Your objective => Repeat exactly the lines beginning at the one that contains "Which region contains the pink semicircle?" and running to the end of the material. Omit the pictures.

(Basic figure question records)

───

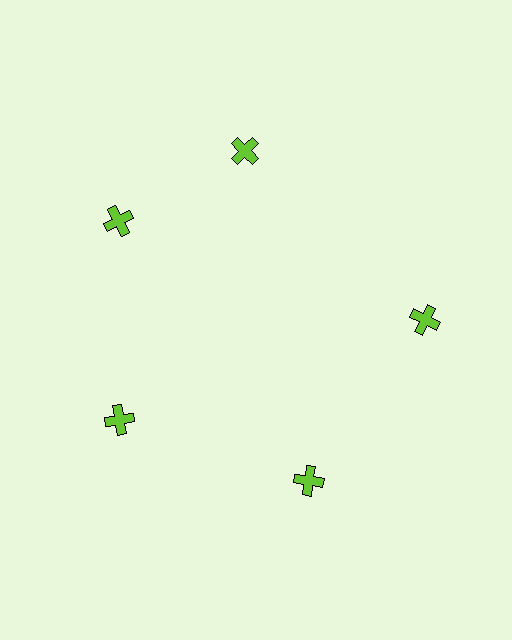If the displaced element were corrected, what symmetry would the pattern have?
It would have 5-fold rotational symmetry — the pattern would map onto itself every 72 degrees.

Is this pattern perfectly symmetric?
No. The 5 lime crosses are arranged in a ring, but one element near the 1 o'clock position is rotated out of alignment along the ring, breaking the 5-fold rotational symmetry.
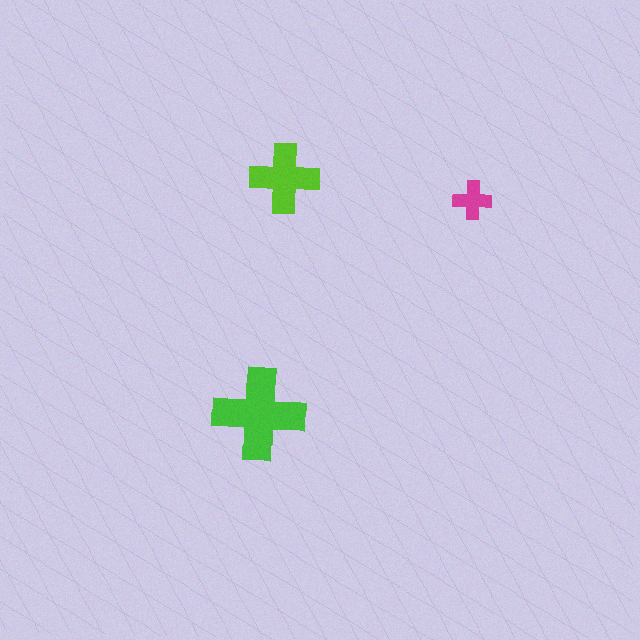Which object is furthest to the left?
The green cross is leftmost.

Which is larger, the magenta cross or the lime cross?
The lime one.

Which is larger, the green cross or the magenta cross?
The green one.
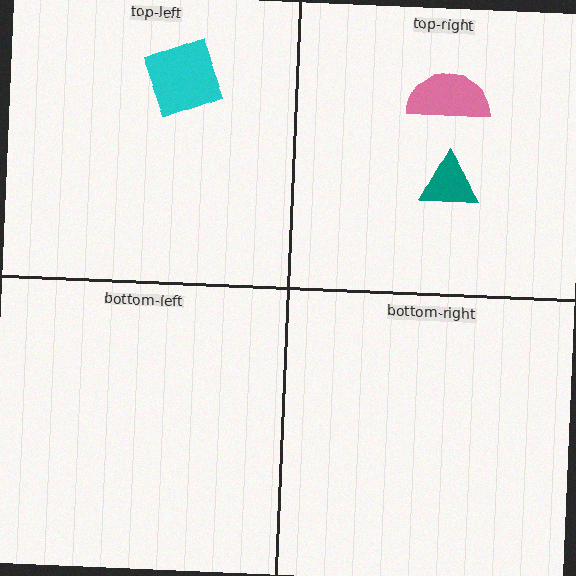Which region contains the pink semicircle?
The top-right region.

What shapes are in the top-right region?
The teal triangle, the pink semicircle.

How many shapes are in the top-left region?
1.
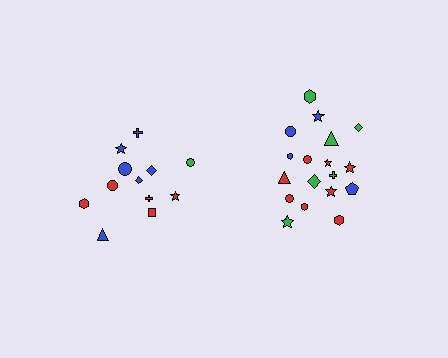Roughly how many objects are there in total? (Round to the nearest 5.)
Roughly 30 objects in total.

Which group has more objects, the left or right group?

───

Task output =>
Which region contains the pink semicircle?
The top-right region.

What shapes are in the top-right region?
The teal triangle, the pink semicircle.

How many shapes are in the top-left region?
1.
Roughly how many objects are there in total? (Round to the nearest 5.)
Roughly 30 objects in total.

Which group has more objects, the left or right group?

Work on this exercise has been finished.